TASK GOAL: Write out exactly the lines running from the one with "What is the" to the end of the data, including both of those lines and excluding pictures.

THE INPUT:
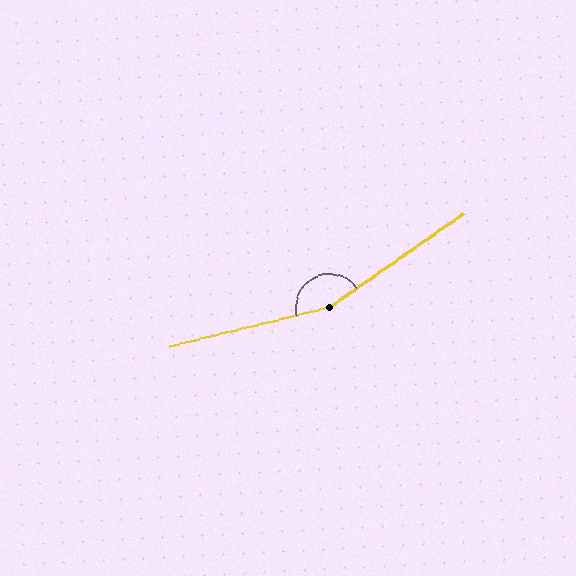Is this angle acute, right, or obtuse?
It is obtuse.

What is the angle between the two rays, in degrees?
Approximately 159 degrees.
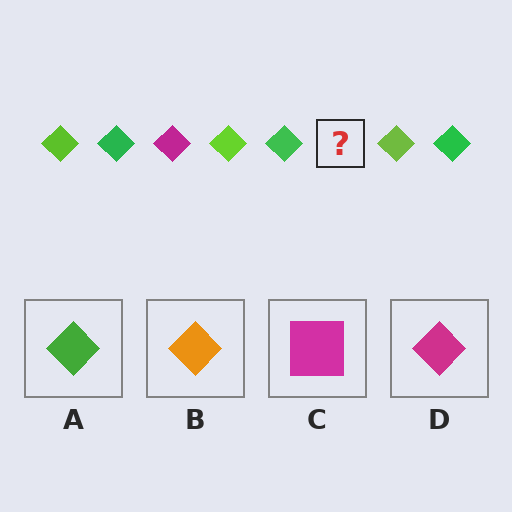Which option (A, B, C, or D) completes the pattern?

RIGHT ANSWER:
What is the angle between the two rays, in degrees?
Approximately 159 degrees.
Which option (A, B, C, or D) completes the pattern?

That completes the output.